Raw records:
..........

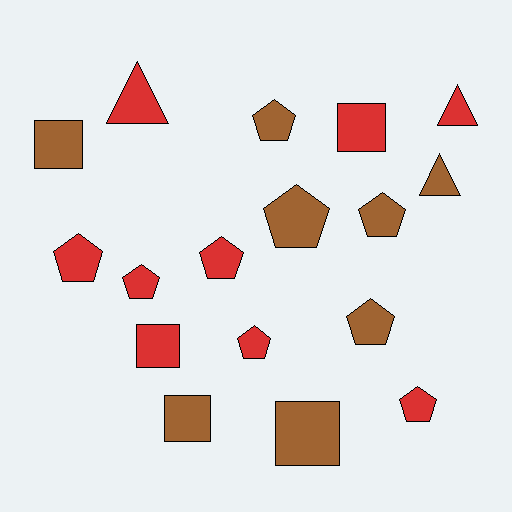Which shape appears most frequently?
Pentagon, with 9 objects.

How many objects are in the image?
There are 17 objects.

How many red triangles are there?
There are 2 red triangles.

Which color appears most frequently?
Red, with 9 objects.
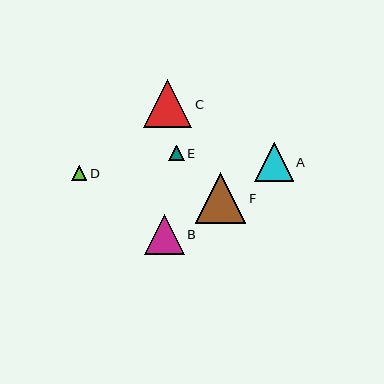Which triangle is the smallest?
Triangle E is the smallest with a size of approximately 15 pixels.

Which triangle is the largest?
Triangle F is the largest with a size of approximately 50 pixels.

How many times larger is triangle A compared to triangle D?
Triangle A is approximately 2.5 times the size of triangle D.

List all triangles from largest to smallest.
From largest to smallest: F, C, B, A, D, E.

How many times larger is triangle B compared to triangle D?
Triangle B is approximately 2.5 times the size of triangle D.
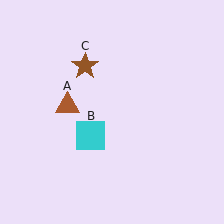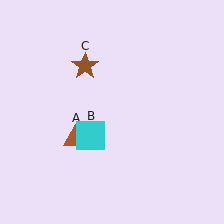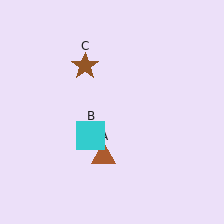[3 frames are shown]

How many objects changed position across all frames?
1 object changed position: brown triangle (object A).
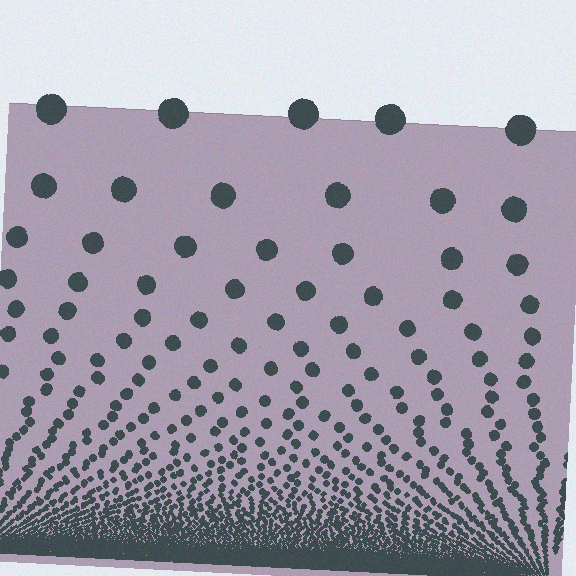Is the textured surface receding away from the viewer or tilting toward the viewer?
The surface appears to tilt toward the viewer. Texture elements get larger and sparser toward the top.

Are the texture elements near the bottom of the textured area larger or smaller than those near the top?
Smaller. The gradient is inverted — elements near the bottom are smaller and denser.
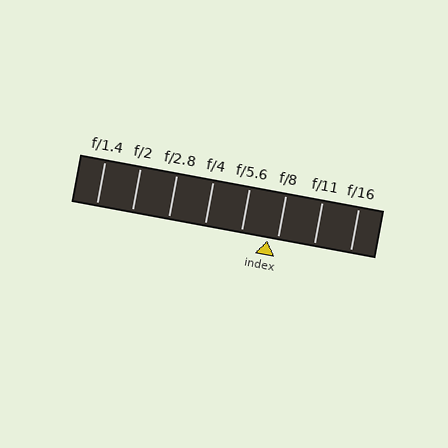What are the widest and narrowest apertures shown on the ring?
The widest aperture shown is f/1.4 and the narrowest is f/16.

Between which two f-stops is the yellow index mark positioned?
The index mark is between f/5.6 and f/8.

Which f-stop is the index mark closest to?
The index mark is closest to f/8.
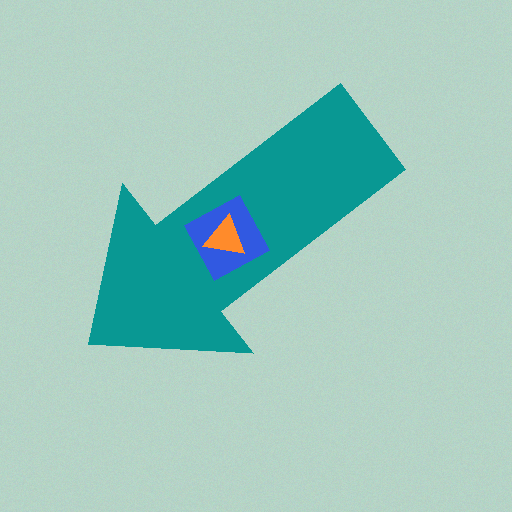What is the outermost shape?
The teal arrow.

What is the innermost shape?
The orange triangle.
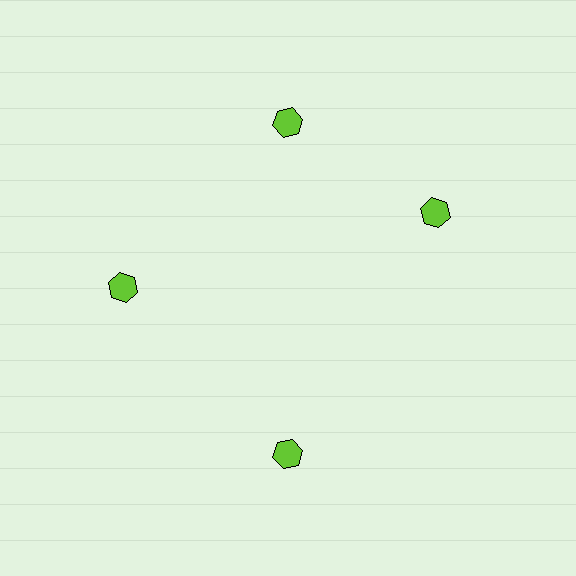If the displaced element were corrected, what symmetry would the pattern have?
It would have 4-fold rotational symmetry — the pattern would map onto itself every 90 degrees.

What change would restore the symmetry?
The symmetry would be restored by rotating it back into even spacing with its neighbors so that all 4 hexagons sit at equal angles and equal distance from the center.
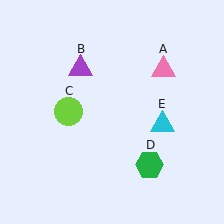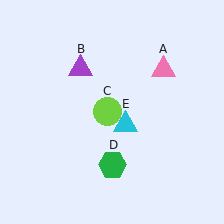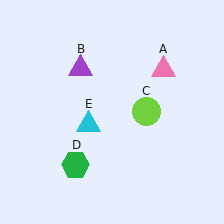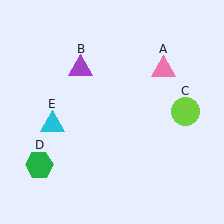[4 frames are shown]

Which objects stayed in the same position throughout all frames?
Pink triangle (object A) and purple triangle (object B) remained stationary.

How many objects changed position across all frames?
3 objects changed position: lime circle (object C), green hexagon (object D), cyan triangle (object E).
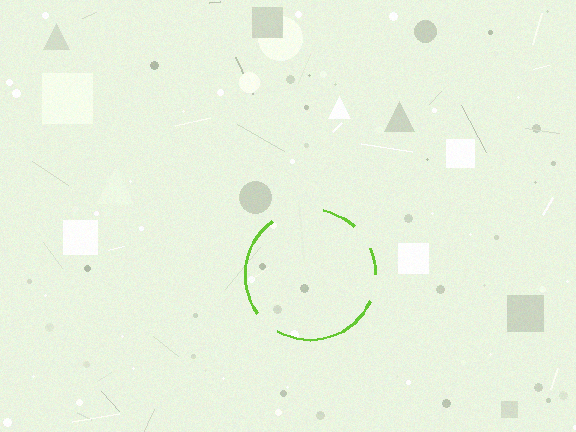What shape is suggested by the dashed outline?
The dashed outline suggests a circle.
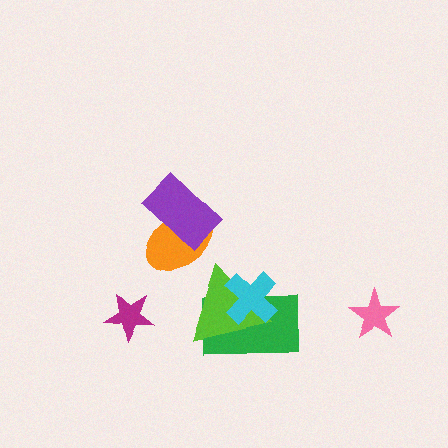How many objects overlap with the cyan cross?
2 objects overlap with the cyan cross.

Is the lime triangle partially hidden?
Yes, it is partially covered by another shape.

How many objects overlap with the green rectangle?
2 objects overlap with the green rectangle.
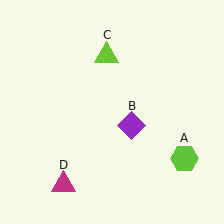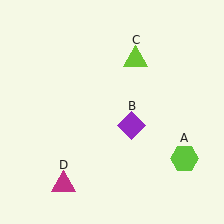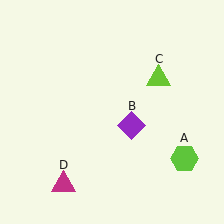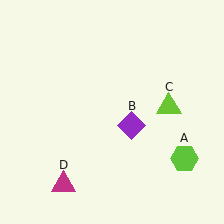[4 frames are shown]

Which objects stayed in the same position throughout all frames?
Lime hexagon (object A) and purple diamond (object B) and magenta triangle (object D) remained stationary.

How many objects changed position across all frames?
1 object changed position: lime triangle (object C).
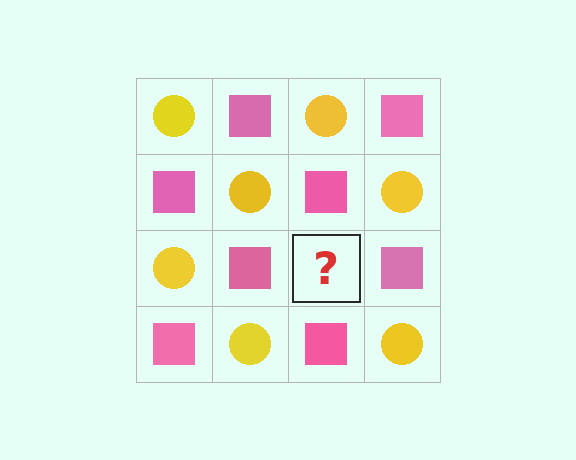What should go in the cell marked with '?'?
The missing cell should contain a yellow circle.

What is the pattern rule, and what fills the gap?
The rule is that it alternates yellow circle and pink square in a checkerboard pattern. The gap should be filled with a yellow circle.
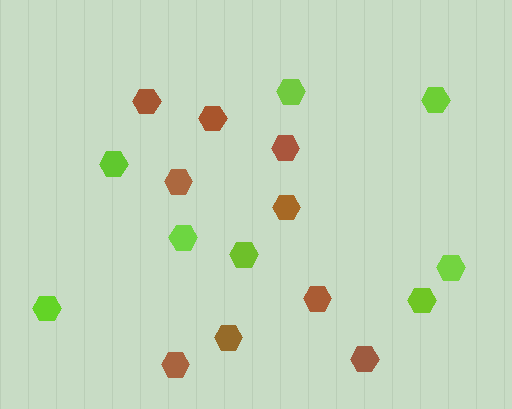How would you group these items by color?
There are 2 groups: one group of brown hexagons (9) and one group of lime hexagons (8).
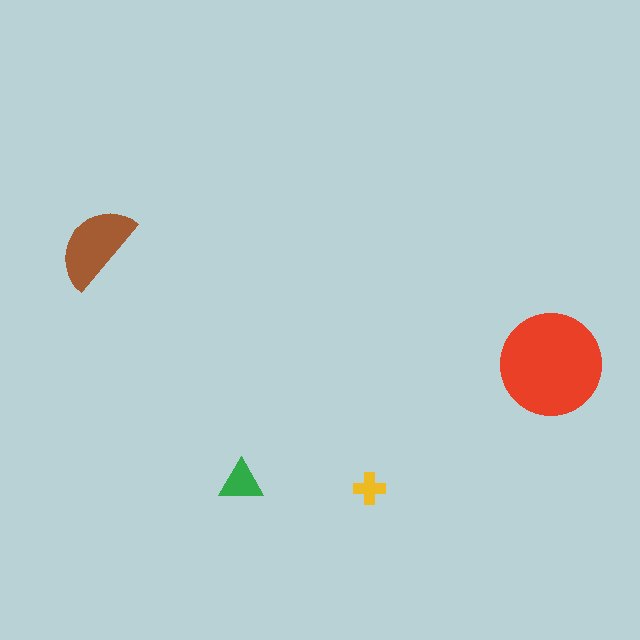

..........

Quote the material exactly. Pictures stay out.

Correct result →
Which shape appears most frequently?
Pentagon, with 9 objects.

How many objects are in the image?
There are 17 objects.

How many red triangles are there?
There are 2 red triangles.

Which color appears most frequently?
Red, with 9 objects.
Which triangle is the smallest?
Triangle E is the smallest with a size of approximately 15 pixels.

Which triangle is the largest?
Triangle F is the largest with a size of approximately 50 pixels.

How many times larger is triangle A compared to triangle D?
Triangle A is approximately 2.5 times the size of triangle D.

List all triangles from largest to smallest.
From largest to smallest: F, C, B, A, D, E.

How many times larger is triangle B compared to triangle D?
Triangle B is approximately 2.5 times the size of triangle D.
[3 frames are shown]

How many objects changed position across all frames?
1 object changed position: brown triangle (object A).
Is the textured surface receding away from the viewer or tilting toward the viewer?
The surface appears to tilt toward the viewer. Texture elements get larger and sparser toward the top.

Are the texture elements near the bottom of the textured area larger or smaller than those near the top?
Smaller. The gradient is inverted — elements near the bottom are smaller and denser.
What are the widest and narrowest apertures shown on the ring?
The widest aperture shown is f/1.4 and the narrowest is f/16.

Between which two f-stops is the yellow index mark positioned?
The index mark is between f/5.6 and f/8.

Which f-stop is the index mark closest to?
The index mark is closest to f/8.
What is the outermost shape?
The teal arrow.

What is the innermost shape?
The orange triangle.
If the displaced element were corrected, what symmetry would the pattern have?
It would have 4-fold rotational symmetry — the pattern would map onto itself every 90 degrees.

What change would restore the symmetry?
The symmetry would be restored by rotating it back into even spacing with its neighbors so that all 4 hexagons sit at equal angles and equal distance from the center.
[4 frames are shown]

Which objects stayed in the same position throughout all frames?
Pink triangle (object A) and purple triangle (object B) remained stationary.

How many objects changed position across all frames?
3 objects changed position: lime circle (object C), green hexagon (object D), cyan triangle (object E).
What shape is suggested by the dashed outline?
The dashed outline suggests a circle.
How many objects overlap with the cyan cross?
2 objects overlap with the cyan cross.

Is the lime triangle partially hidden?
Yes, it is partially covered by another shape.

How many objects overlap with the green rectangle?
2 objects overlap with the green rectangle.
[4 frames are shown]

Which objects stayed in the same position throughout all frames?
Lime hexagon (object A) and purple diamond (object B) and magenta triangle (object D) remained stationary.

How many objects changed position across all frames?
1 object changed position: lime triangle (object C).
What should go in the cell marked with '?'?
The missing cell should contain a yellow circle.

What is the pattern rule, and what fills the gap?
The rule is that it alternates yellow circle and pink square in a checkerboard pattern. The gap should be filled with a yellow circle.
How would you group these items by color?
There are 2 groups: one group of brown hexagons (9) and one group of lime hexagons (8).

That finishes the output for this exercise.